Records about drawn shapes
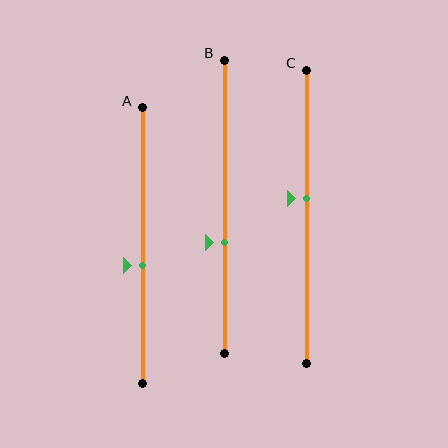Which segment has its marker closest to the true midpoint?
Segment C has its marker closest to the true midpoint.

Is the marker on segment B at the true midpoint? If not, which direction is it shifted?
No, the marker on segment B is shifted downward by about 12% of the segment length.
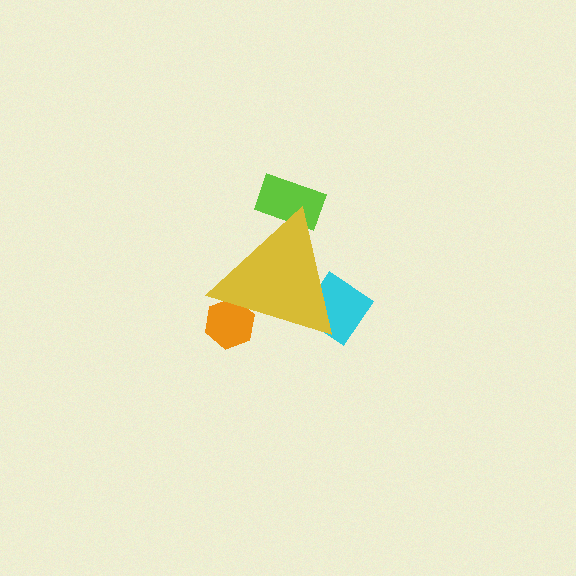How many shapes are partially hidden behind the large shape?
3 shapes are partially hidden.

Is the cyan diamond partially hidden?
Yes, the cyan diamond is partially hidden behind the yellow triangle.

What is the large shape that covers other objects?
A yellow triangle.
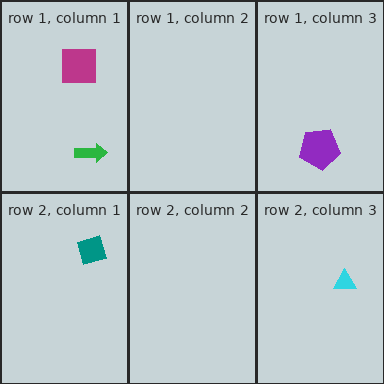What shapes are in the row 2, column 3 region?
The cyan triangle.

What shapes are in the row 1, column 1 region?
The magenta square, the green arrow.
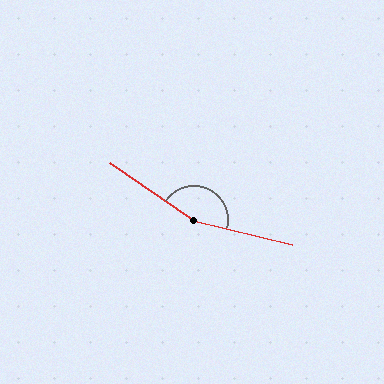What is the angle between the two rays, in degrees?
Approximately 160 degrees.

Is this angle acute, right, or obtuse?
It is obtuse.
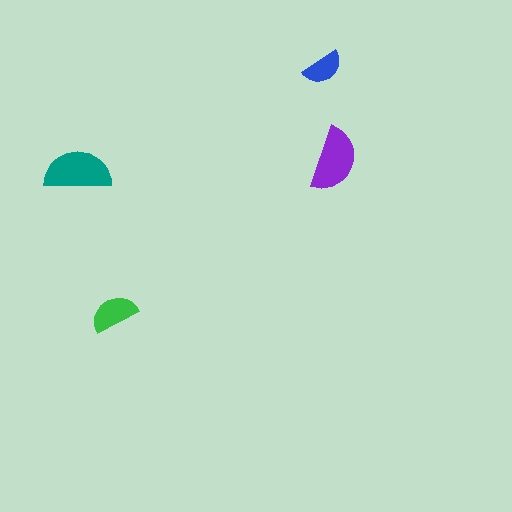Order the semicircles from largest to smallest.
the teal one, the purple one, the green one, the blue one.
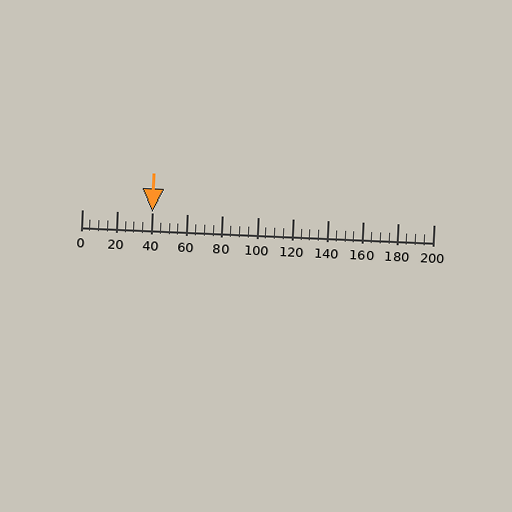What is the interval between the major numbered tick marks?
The major tick marks are spaced 20 units apart.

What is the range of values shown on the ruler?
The ruler shows values from 0 to 200.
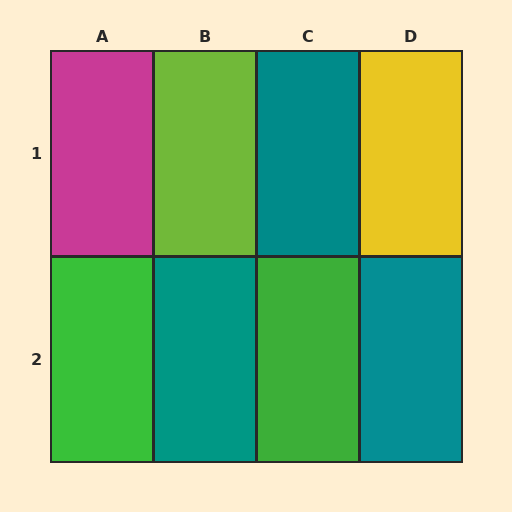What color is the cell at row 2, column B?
Teal.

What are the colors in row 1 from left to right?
Magenta, lime, teal, yellow.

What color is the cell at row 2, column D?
Teal.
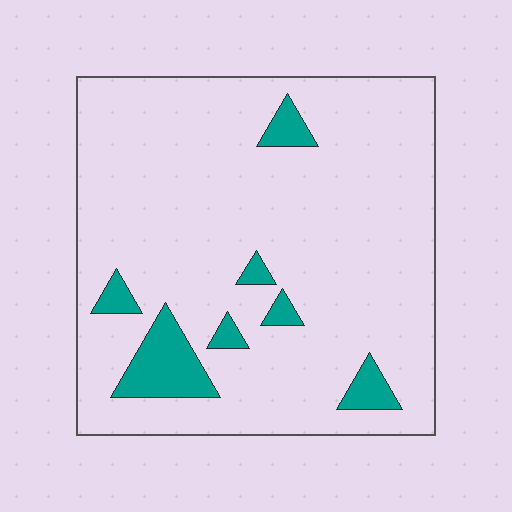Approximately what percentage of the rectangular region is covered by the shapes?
Approximately 10%.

Stated goal
Print out every entry above without changing a word, and leave out the pictures.

The solution
Which segment has its marker closest to the true midpoint?
Segment C has its marker closest to the true midpoint.

Is the marker on segment B at the true midpoint? If not, which direction is it shifted?
No, the marker on segment B is shifted downward by about 12% of the segment length.
How many shapes are partially hidden behind the large shape?
3 shapes are partially hidden.

Is the cyan diamond partially hidden?
Yes, the cyan diamond is partially hidden behind the yellow triangle.

What is the large shape that covers other objects?
A yellow triangle.
What shapes are in the row 2, column 3 region?
The cyan triangle.

What shapes are in the row 1, column 1 region?
The magenta square, the green arrow.
What is the angle between the two rays, in degrees?
Approximately 160 degrees.

Is this angle acute, right, or obtuse?
It is obtuse.
Order the semicircles from largest to smallest.
the teal one, the purple one, the green one, the blue one.
What is the interval between the major numbered tick marks?
The major tick marks are spaced 20 units apart.

What is the range of values shown on the ruler?
The ruler shows values from 0 to 200.
What color is the cell at row 2, column B?
Teal.

What are the colors in row 1 from left to right?
Magenta, lime, teal, yellow.

What color is the cell at row 2, column D?
Teal.
Approximately what percentage of the rectangular region is covered by the shapes?
Approximately 10%.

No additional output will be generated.